►

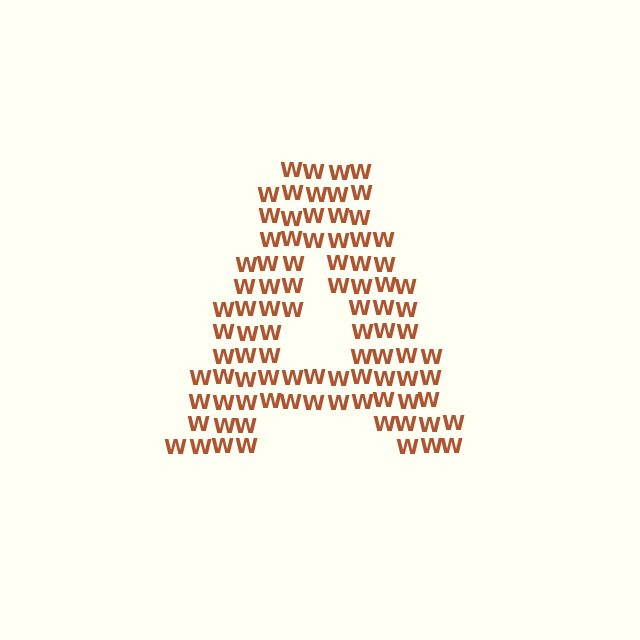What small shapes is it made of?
It is made of small letter W's.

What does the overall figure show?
The overall figure shows the letter A.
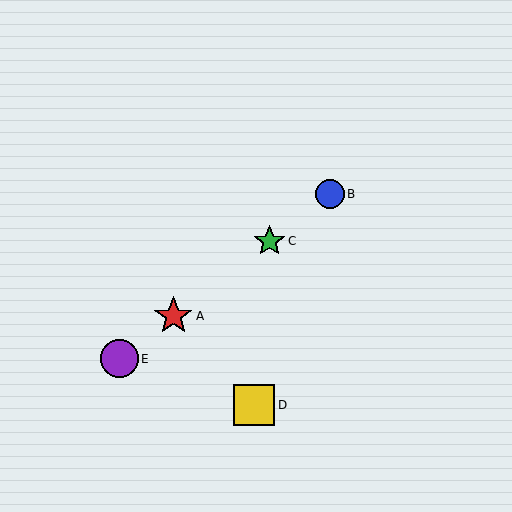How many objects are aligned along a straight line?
4 objects (A, B, C, E) are aligned along a straight line.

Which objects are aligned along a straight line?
Objects A, B, C, E are aligned along a straight line.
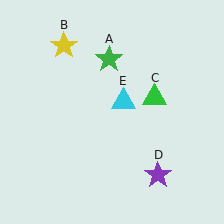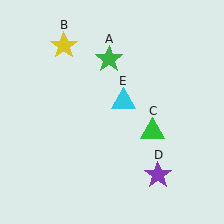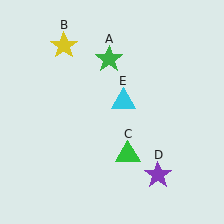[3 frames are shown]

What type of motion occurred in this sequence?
The green triangle (object C) rotated clockwise around the center of the scene.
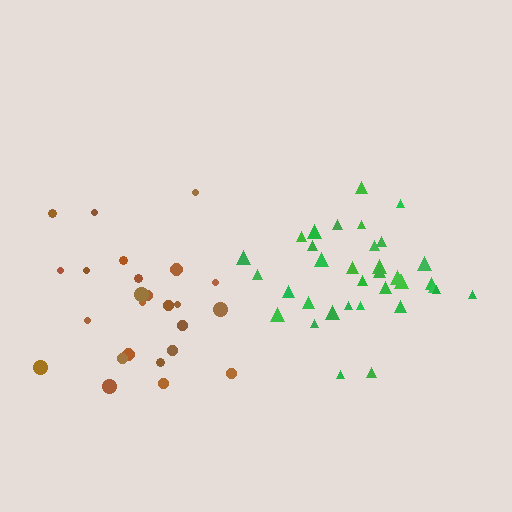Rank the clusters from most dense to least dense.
green, brown.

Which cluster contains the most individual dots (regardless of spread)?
Green (35).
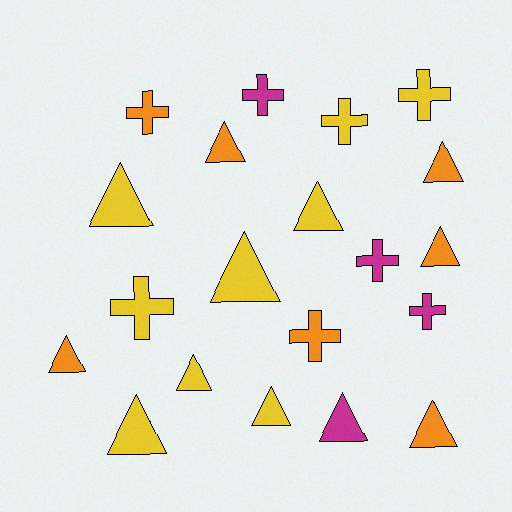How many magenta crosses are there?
There are 3 magenta crosses.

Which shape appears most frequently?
Triangle, with 12 objects.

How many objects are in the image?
There are 20 objects.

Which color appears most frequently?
Yellow, with 9 objects.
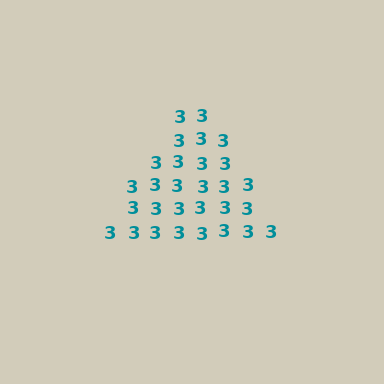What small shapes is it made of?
It is made of small digit 3's.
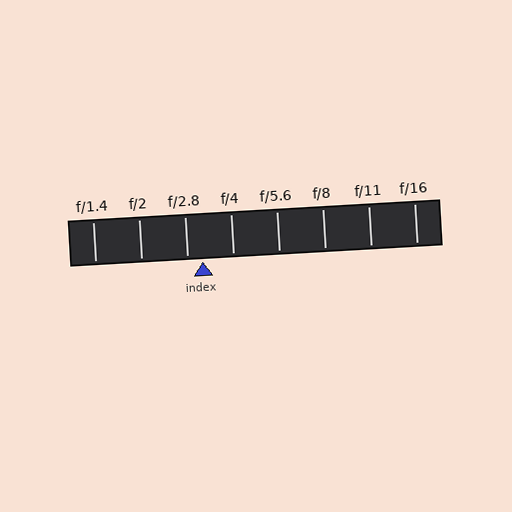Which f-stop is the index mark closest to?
The index mark is closest to f/2.8.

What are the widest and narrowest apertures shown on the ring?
The widest aperture shown is f/1.4 and the narrowest is f/16.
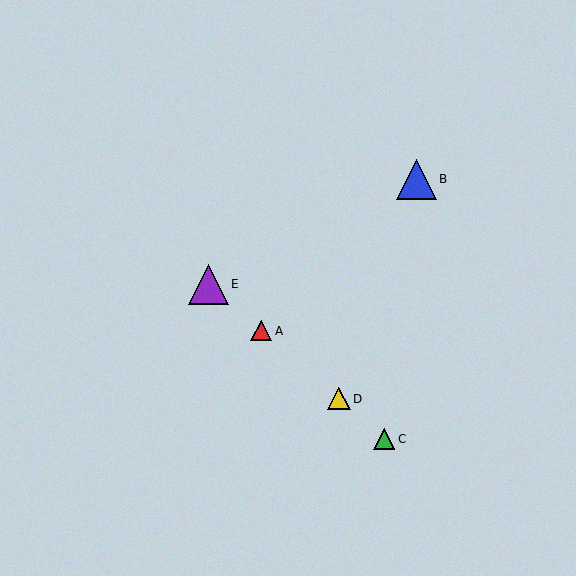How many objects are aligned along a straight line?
4 objects (A, C, D, E) are aligned along a straight line.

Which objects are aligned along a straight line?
Objects A, C, D, E are aligned along a straight line.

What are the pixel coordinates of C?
Object C is at (384, 439).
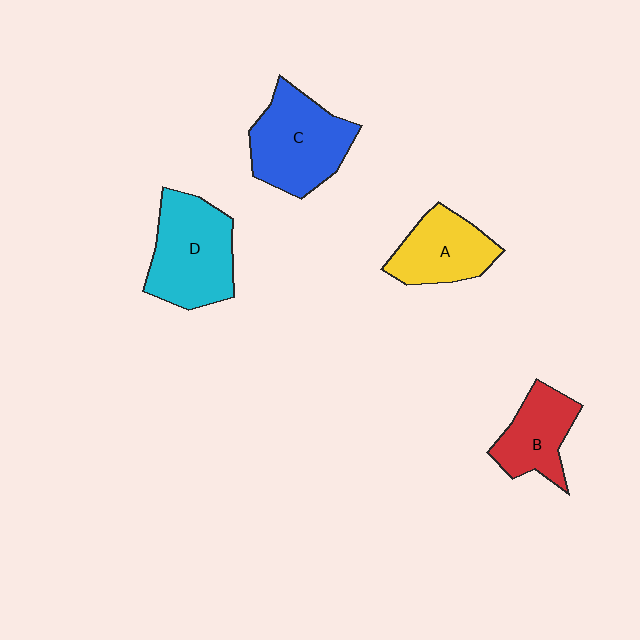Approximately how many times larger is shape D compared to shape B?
Approximately 1.5 times.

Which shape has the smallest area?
Shape B (red).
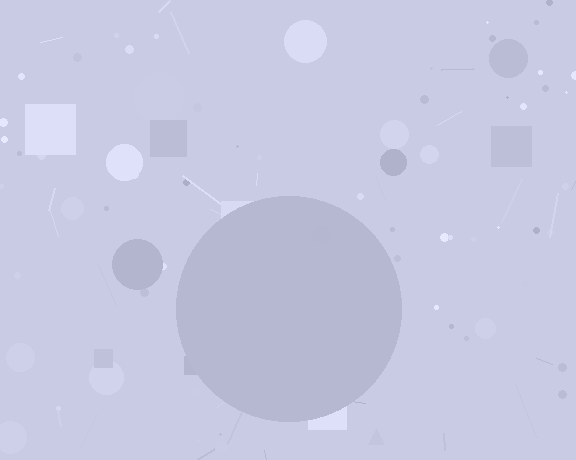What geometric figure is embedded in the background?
A circle is embedded in the background.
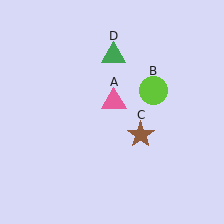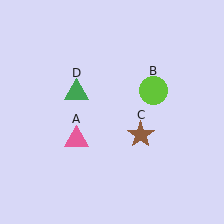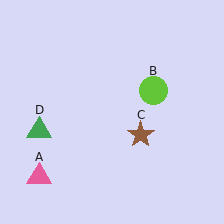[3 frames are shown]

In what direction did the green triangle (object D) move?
The green triangle (object D) moved down and to the left.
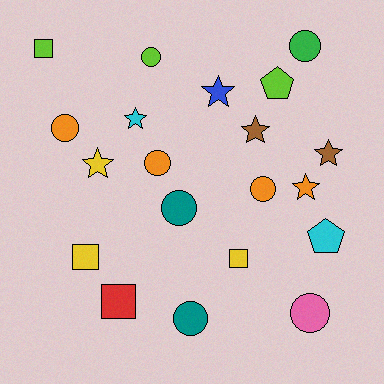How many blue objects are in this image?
There is 1 blue object.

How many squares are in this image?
There are 4 squares.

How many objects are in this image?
There are 20 objects.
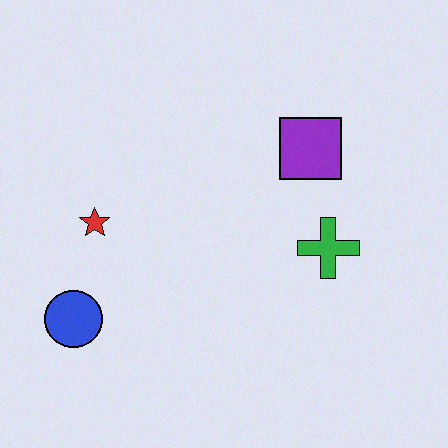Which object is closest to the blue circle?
The red star is closest to the blue circle.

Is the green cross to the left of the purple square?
No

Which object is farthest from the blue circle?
The purple square is farthest from the blue circle.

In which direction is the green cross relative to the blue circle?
The green cross is to the right of the blue circle.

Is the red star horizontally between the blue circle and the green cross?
Yes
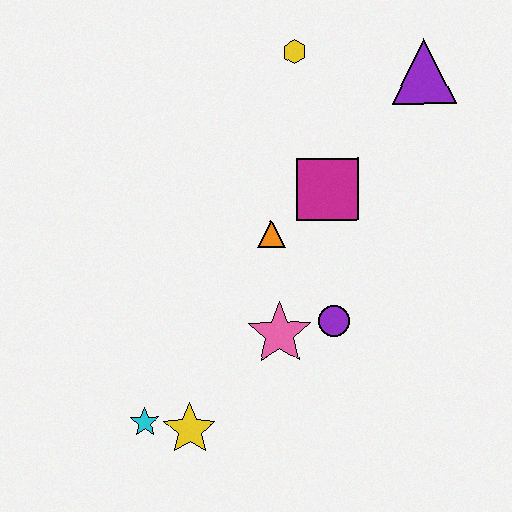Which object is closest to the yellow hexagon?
The purple triangle is closest to the yellow hexagon.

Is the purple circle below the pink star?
No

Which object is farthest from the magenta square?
The cyan star is farthest from the magenta square.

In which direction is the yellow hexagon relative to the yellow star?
The yellow hexagon is above the yellow star.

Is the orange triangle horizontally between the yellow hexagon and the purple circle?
No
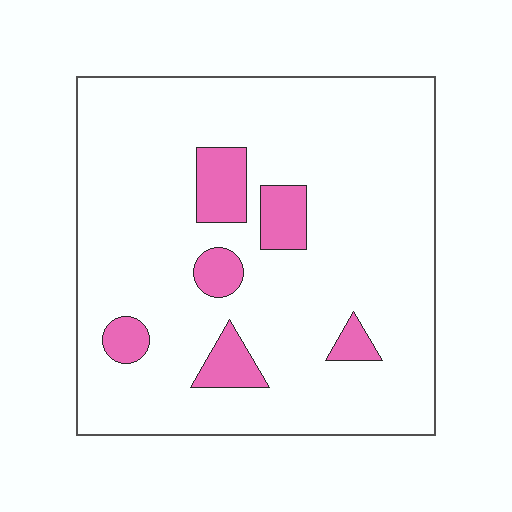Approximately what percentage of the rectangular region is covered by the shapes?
Approximately 10%.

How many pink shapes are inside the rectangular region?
6.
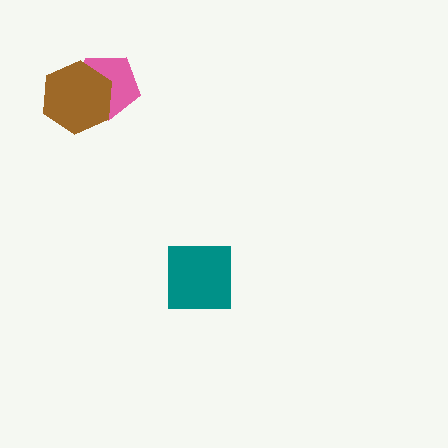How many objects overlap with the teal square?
0 objects overlap with the teal square.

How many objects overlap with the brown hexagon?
1 object overlaps with the brown hexagon.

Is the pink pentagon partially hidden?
Yes, it is partially covered by another shape.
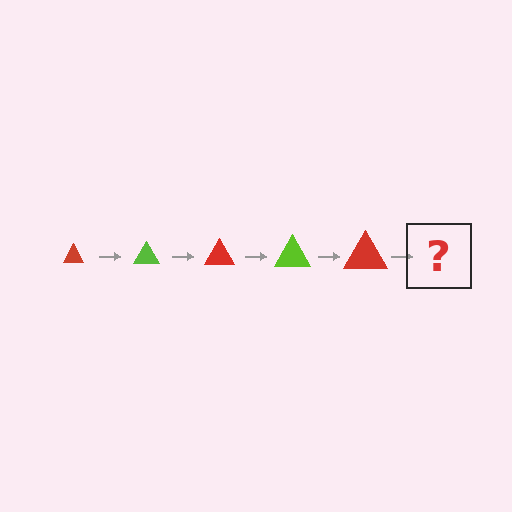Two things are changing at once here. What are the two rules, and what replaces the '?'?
The two rules are that the triangle grows larger each step and the color cycles through red and lime. The '?' should be a lime triangle, larger than the previous one.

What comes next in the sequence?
The next element should be a lime triangle, larger than the previous one.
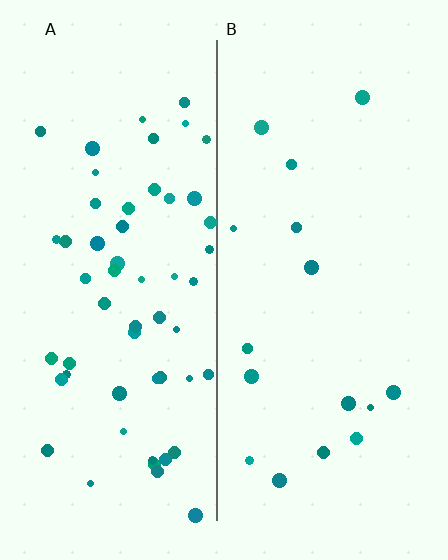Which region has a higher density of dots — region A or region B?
A (the left).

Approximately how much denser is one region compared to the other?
Approximately 3.5× — region A over region B.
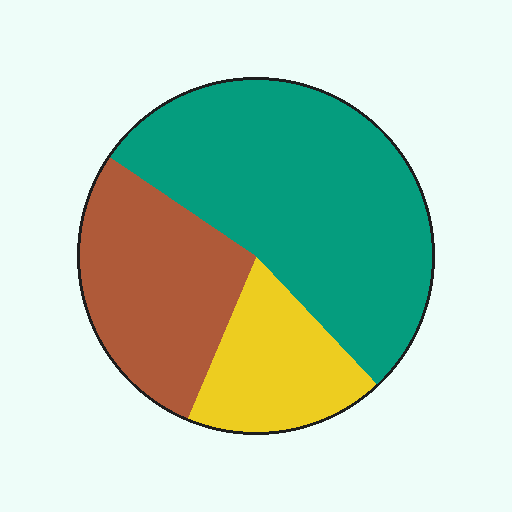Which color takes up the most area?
Teal, at roughly 55%.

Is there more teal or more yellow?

◄

= DIRECTION =
Each record above should be copied character for character, with pictures dropped.

= THE RESULT =
What small shapes is it made of?
It is made of small letter W's.

What does the overall figure show?
The overall figure shows the letter A.
How many objects are aligned along a straight line?
4 objects (A, B, C, E) are aligned along a straight line.

Which objects are aligned along a straight line?
Objects A, B, C, E are aligned along a straight line.
[3 frames are shown]

What type of motion occurred in this sequence?
The green triangle (object C) rotated clockwise around the center of the scene.
Rank the clusters from most dense to least dense.
green, brown.

Which cluster contains the most individual dots (regardless of spread)?
Green (35).
How many magenta crosses are there?
There are 3 magenta crosses.

Which shape appears most frequently?
Triangle, with 12 objects.

How many objects are in the image?
There are 20 objects.

Which color appears most frequently?
Yellow, with 9 objects.
What small shapes is it made of?
It is made of small digit 3's.
Which f-stop is the index mark closest to?
The index mark is closest to f/2.8.

What are the widest and narrowest apertures shown on the ring?
The widest aperture shown is f/1.4 and the narrowest is f/16.
How many objects are aligned along a straight line?
4 objects (A, C, D, E) are aligned along a straight line.

Which objects are aligned along a straight line?
Objects A, C, D, E are aligned along a straight line.

What are the pixel coordinates of C?
Object C is at (384, 439).
Approximately how many times larger is shape D compared to shape B?
Approximately 1.5 times.

Which shape has the smallest area?
Shape B (red).
What geometric figure is embedded in the background?
A circle is embedded in the background.
[3 frames are shown]

In what direction did the green triangle (object D) move?
The green triangle (object D) moved down and to the left.
How many blue objects are in this image?
There is 1 blue object.

How many squares are in this image?
There are 4 squares.

How many objects are in this image?
There are 20 objects.
Which object is closest to the blue circle?
The red star is closest to the blue circle.

Is the green cross to the left of the purple square?
No

Which object is farthest from the blue circle?
The purple square is farthest from the blue circle.

In which direction is the green cross relative to the blue circle?
The green cross is to the right of the blue circle.

Is the red star horizontally between the blue circle and the green cross?
Yes
Which object is closest to the yellow hexagon?
The purple triangle is closest to the yellow hexagon.

Is the purple circle below the pink star?
No

Which object is farthest from the magenta square?
The cyan star is farthest from the magenta square.

In which direction is the yellow hexagon relative to the yellow star?
The yellow hexagon is above the yellow star.

Is the orange triangle horizontally between the yellow hexagon and the purple circle?
No
Approximately what percentage of the rectangular region is covered by the shapes?
Approximately 10%.

How many pink shapes are inside the rectangular region?
6.
How many objects overlap with the teal square?
0 objects overlap with the teal square.

How many objects overlap with the brown hexagon?
1 object overlaps with the brown hexagon.

Is the pink pentagon partially hidden?
Yes, it is partially covered by another shape.
Two things are changing at once here. What are the two rules, and what replaces the '?'?
The two rules are that the triangle grows larger each step and the color cycles through red and lime. The '?' should be a lime triangle, larger than the previous one.

What comes next in the sequence?
The next element should be a lime triangle, larger than the previous one.
Which region has a higher density of dots — region A or region B?
A (the left).

Approximately how much denser is one region compared to the other?
Approximately 3.5× — region A over region B.
Which color takes up the most area?
Teal, at roughly 55%.

Is there more teal or more yellow?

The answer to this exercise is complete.